[What to do]: Give every line of the data again, unchanged, but with no pictures.

[A block of data]
########
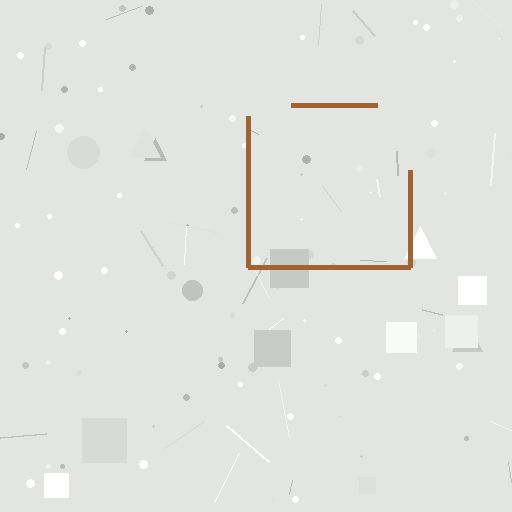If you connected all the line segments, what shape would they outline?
They would outline a square.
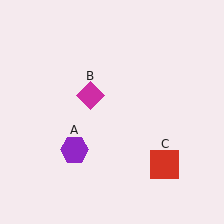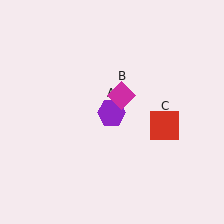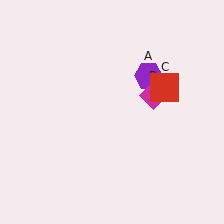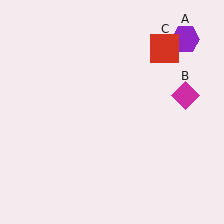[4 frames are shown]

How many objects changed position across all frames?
3 objects changed position: purple hexagon (object A), magenta diamond (object B), red square (object C).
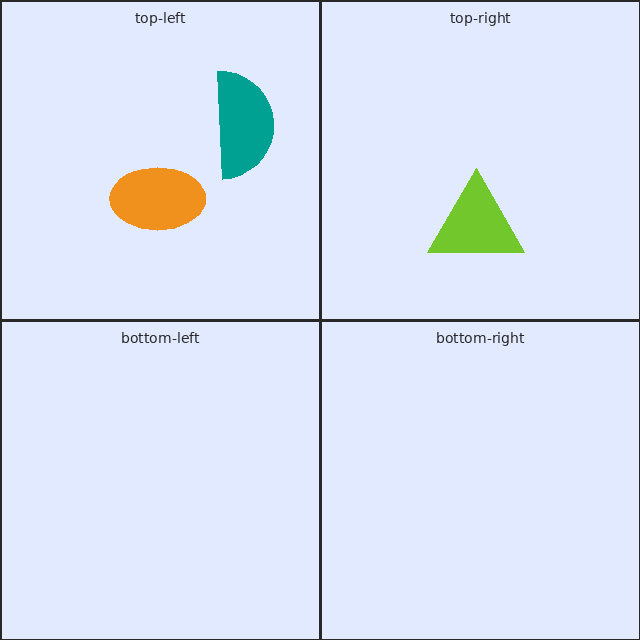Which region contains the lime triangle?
########
[Result of the task]:
If you connected all the line segments, what shape would they outline?
They would outline a square.
[4 frames are shown]

How many objects changed position across all frames?
3 objects changed position: purple hexagon (object A), magenta diamond (object B), red square (object C).
Which region contains the lime triangle?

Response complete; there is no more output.